◆ TO BE DONE: Every entry must be repeated exactly. Exclude all pictures.

## Begin INPUT ROWS

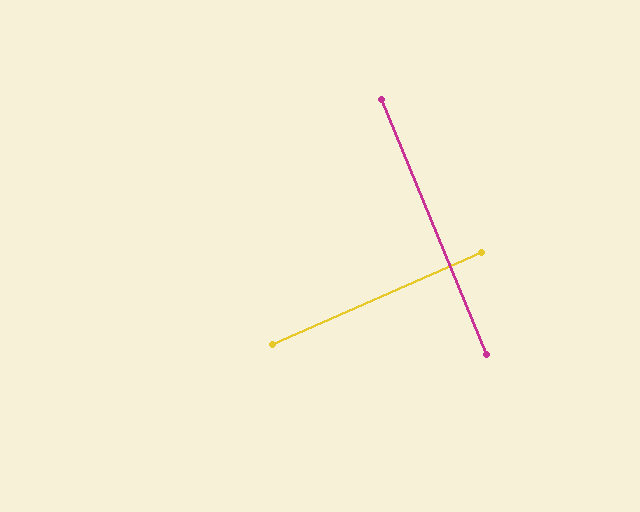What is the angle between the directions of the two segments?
Approximately 89 degrees.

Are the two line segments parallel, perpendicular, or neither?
Perpendicular — they meet at approximately 89°.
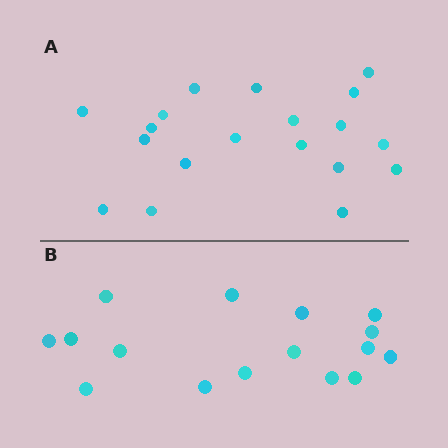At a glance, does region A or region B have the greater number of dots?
Region A (the top region) has more dots.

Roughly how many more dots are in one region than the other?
Region A has just a few more — roughly 2 or 3 more dots than region B.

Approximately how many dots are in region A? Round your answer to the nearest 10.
About 20 dots. (The exact count is 19, which rounds to 20.)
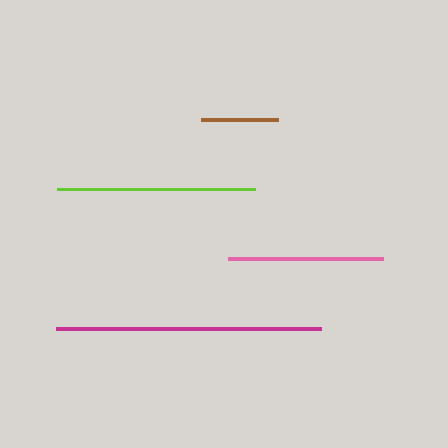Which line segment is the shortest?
The brown line is the shortest at approximately 77 pixels.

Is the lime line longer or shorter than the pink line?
The lime line is longer than the pink line.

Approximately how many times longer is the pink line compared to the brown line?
The pink line is approximately 2.0 times the length of the brown line.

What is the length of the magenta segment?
The magenta segment is approximately 265 pixels long.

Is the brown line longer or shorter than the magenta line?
The magenta line is longer than the brown line.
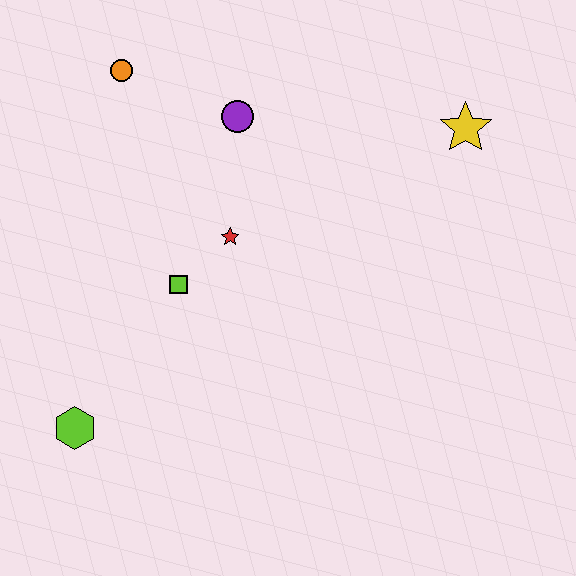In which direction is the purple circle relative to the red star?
The purple circle is above the red star.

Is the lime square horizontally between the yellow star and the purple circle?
No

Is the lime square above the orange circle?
No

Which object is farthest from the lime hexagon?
The yellow star is farthest from the lime hexagon.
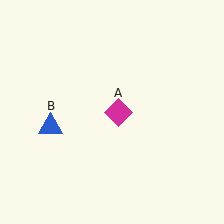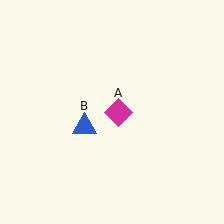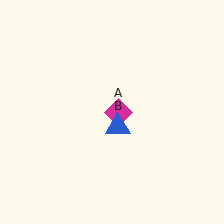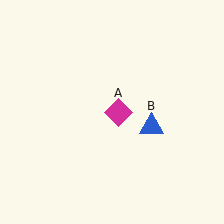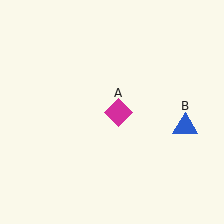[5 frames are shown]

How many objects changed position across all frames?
1 object changed position: blue triangle (object B).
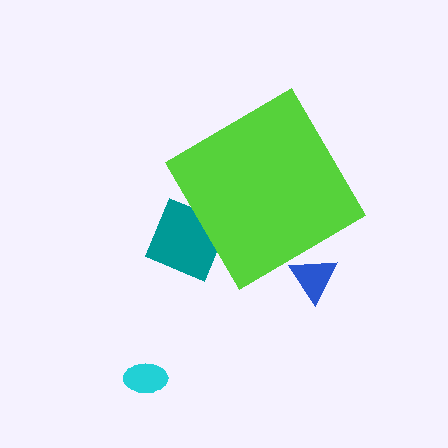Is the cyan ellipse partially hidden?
No, the cyan ellipse is fully visible.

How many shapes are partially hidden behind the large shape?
1 shape is partially hidden.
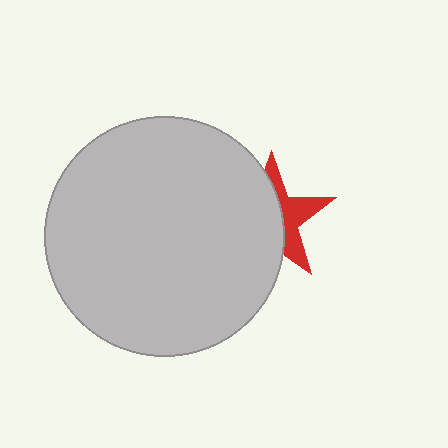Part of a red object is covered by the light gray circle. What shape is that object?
It is a star.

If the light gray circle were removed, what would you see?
You would see the complete red star.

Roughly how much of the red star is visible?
A small part of it is visible (roughly 39%).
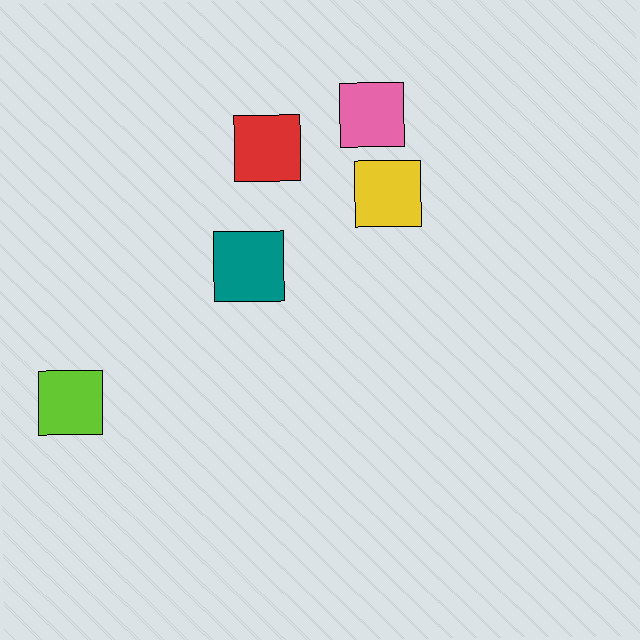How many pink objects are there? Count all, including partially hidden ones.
There is 1 pink object.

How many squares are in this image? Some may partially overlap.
There are 5 squares.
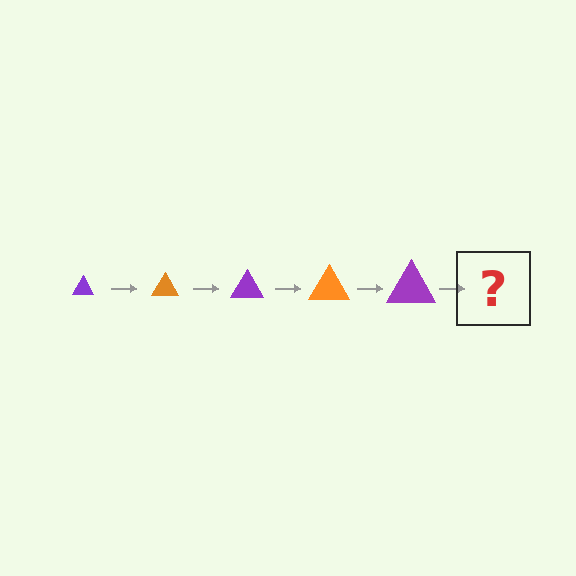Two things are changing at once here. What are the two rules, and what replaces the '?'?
The two rules are that the triangle grows larger each step and the color cycles through purple and orange. The '?' should be an orange triangle, larger than the previous one.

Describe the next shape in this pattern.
It should be an orange triangle, larger than the previous one.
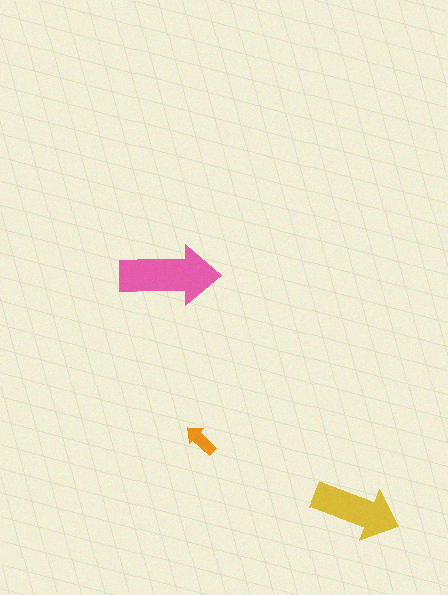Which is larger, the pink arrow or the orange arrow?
The pink one.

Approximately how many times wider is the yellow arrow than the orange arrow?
About 3 times wider.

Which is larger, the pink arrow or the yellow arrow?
The pink one.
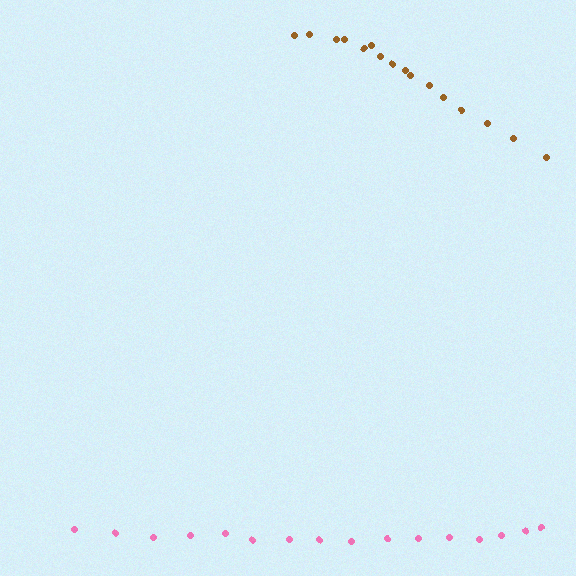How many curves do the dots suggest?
There are 2 distinct paths.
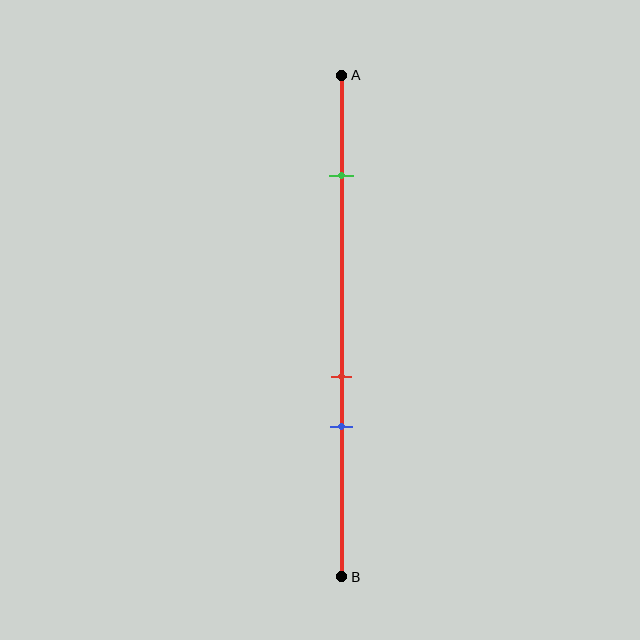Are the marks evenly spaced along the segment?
No, the marks are not evenly spaced.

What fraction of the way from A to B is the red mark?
The red mark is approximately 60% (0.6) of the way from A to B.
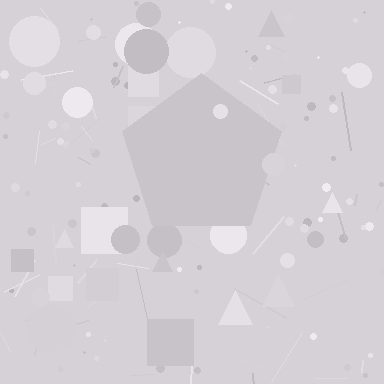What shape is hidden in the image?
A pentagon is hidden in the image.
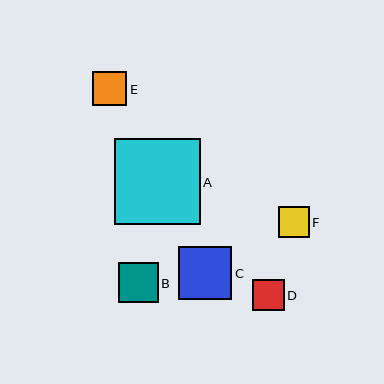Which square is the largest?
Square A is the largest with a size of approximately 86 pixels.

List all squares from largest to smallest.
From largest to smallest: A, C, B, E, D, F.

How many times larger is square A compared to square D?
Square A is approximately 2.8 times the size of square D.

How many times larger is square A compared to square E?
Square A is approximately 2.5 times the size of square E.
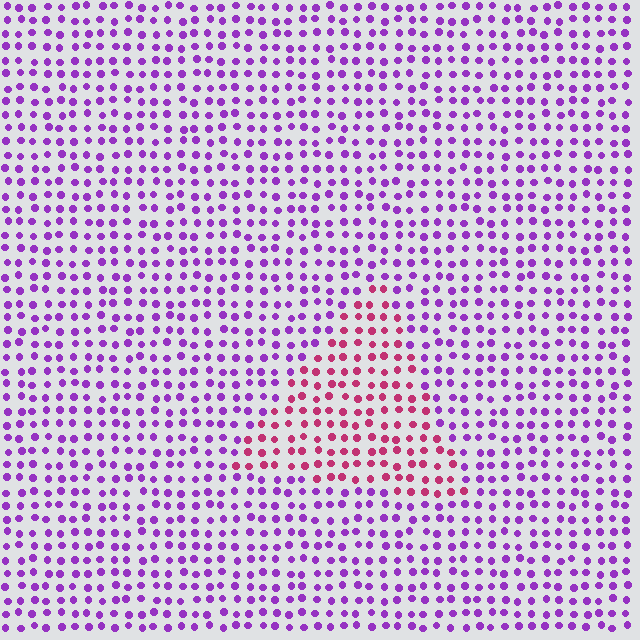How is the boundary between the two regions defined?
The boundary is defined purely by a slight shift in hue (about 51 degrees). Spacing, size, and orientation are identical on both sides.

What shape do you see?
I see a triangle.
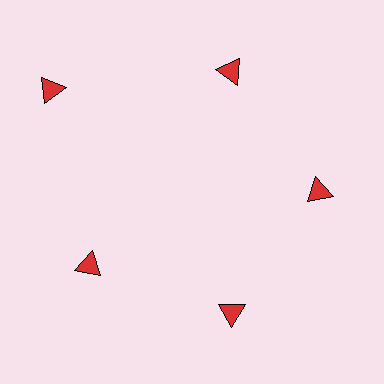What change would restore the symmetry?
The symmetry would be restored by moving it inward, back onto the ring so that all 5 triangles sit at equal angles and equal distance from the center.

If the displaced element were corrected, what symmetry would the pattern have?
It would have 5-fold rotational symmetry — the pattern would map onto itself every 72 degrees.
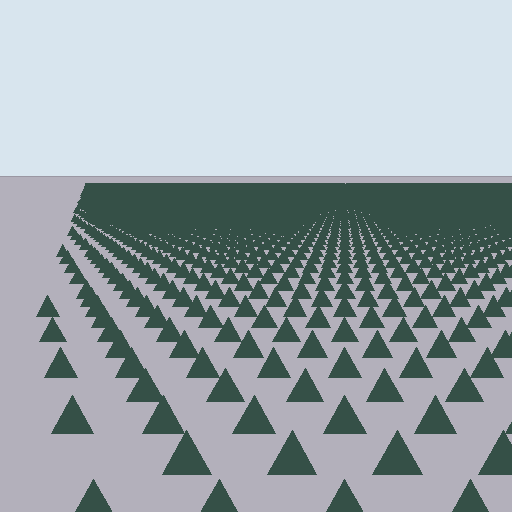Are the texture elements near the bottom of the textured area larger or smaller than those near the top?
Larger. Near the bottom, elements are closer to the viewer and appear at a bigger on-screen size.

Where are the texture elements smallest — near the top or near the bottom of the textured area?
Near the top.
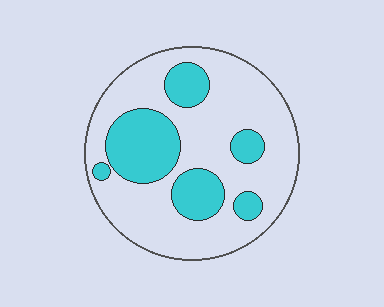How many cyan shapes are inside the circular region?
6.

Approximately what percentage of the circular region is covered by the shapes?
Approximately 30%.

## End INPUT ROWS

◆ SOLUTION:
What is the angle between the directions of the two segments?
Approximately 89 degrees.

Are the two line segments parallel, perpendicular, or neither?
Perpendicular — they meet at approximately 89°.
At a glance, does region A or region B have the greater number of dots?
Region A (the top region) has more dots.

Roughly how many more dots are in one region than the other?
Region A has just a few more — roughly 2 or 3 more dots than region B.

Approximately how many dots are in region A? Round your answer to the nearest 10.
About 20 dots. (The exact count is 19, which rounds to 20.)
Which line segment is the shortest?
The brown line is the shortest at approximately 77 pixels.

Is the lime line longer or shorter than the pink line?
The lime line is longer than the pink line.

Approximately how many times longer is the pink line compared to the brown line?
The pink line is approximately 2.0 times the length of the brown line.

What is the length of the magenta segment?
The magenta segment is approximately 265 pixels long.

Is the brown line longer or shorter than the magenta line?
The magenta line is longer than the brown line.
In which direction is the purple circle relative to the red star?
The purple circle is above the red star.

Is the lime square horizontally between the yellow star and the purple circle?
No

Is the lime square above the orange circle?
No

Which object is farthest from the lime hexagon?
The yellow star is farthest from the lime hexagon.
[5 frames are shown]

How many objects changed position across all frames?
1 object changed position: blue triangle (object B).
Is the cyan ellipse partially hidden?
No, the cyan ellipse is fully visible.

How many shapes are partially hidden behind the large shape?
1 shape is partially hidden.
Part of a red object is covered by the light gray circle. What shape is that object?
It is a star.

If the light gray circle were removed, what would you see?
You would see the complete red star.

Roughly how much of the red star is visible?
A small part of it is visible (roughly 39%).
How many pink objects are there? Count all, including partially hidden ones.
There is 1 pink object.

How many squares are in this image? Some may partially overlap.
There are 5 squares.
Two things are changing at once here. What are the two rules, and what replaces the '?'?
The two rules are that the triangle grows larger each step and the color cycles through purple and orange. The '?' should be an orange triangle, larger than the previous one.

Describe the next shape in this pattern.
It should be an orange triangle, larger than the previous one.
Which is larger, the pink arrow or the orange arrow?
The pink one.

Approximately how many times wider is the yellow arrow than the orange arrow?
About 3 times wider.

Which is larger, the pink arrow or the yellow arrow?
The pink one.
How many curves do the dots suggest?
There are 2 distinct paths.
Are the marks evenly spaced along the segment?
No, the marks are not evenly spaced.

What fraction of the way from A to B is the red mark?
The red mark is approximately 60% (0.6) of the way from A to B.
What shape is hidden in the image?
A pentagon is hidden in the image.
Which square is the largest?
Square A is the largest with a size of approximately 86 pixels.

List all squares from largest to smallest.
From largest to smallest: A, C, B, E, D, F.

How many times larger is square A compared to square D?
Square A is approximately 2.8 times the size of square D.

How many times larger is square A compared to square E?
Square A is approximately 2.5 times the size of square E.
How is the boundary between the two regions defined?
The boundary is defined purely by a slight shift in hue (about 51 degrees). Spacing, size, and orientation are identical on both sides.

What shape do you see?
I see a triangle.
What change would restore the symmetry?
The symmetry would be restored by moving it inward, back onto the ring so that all 5 triangles sit at equal angles and equal distance from the center.

If the displaced element were corrected, what symmetry would the pattern have?
It would have 5-fold rotational symmetry — the pattern would map onto itself every 72 degrees.
Are the texture elements near the bottom of the textured area larger or smaller than those near the top?
Larger. Near the bottom, elements are closer to the viewer and appear at a bigger on-screen size.

Where are the texture elements smallest — near the top or near the bottom of the textured area?
Near the top.
How many cyan shapes are inside the circular region?
6.

Approximately what percentage of the circular region is covered by the shapes?
Approximately 30%.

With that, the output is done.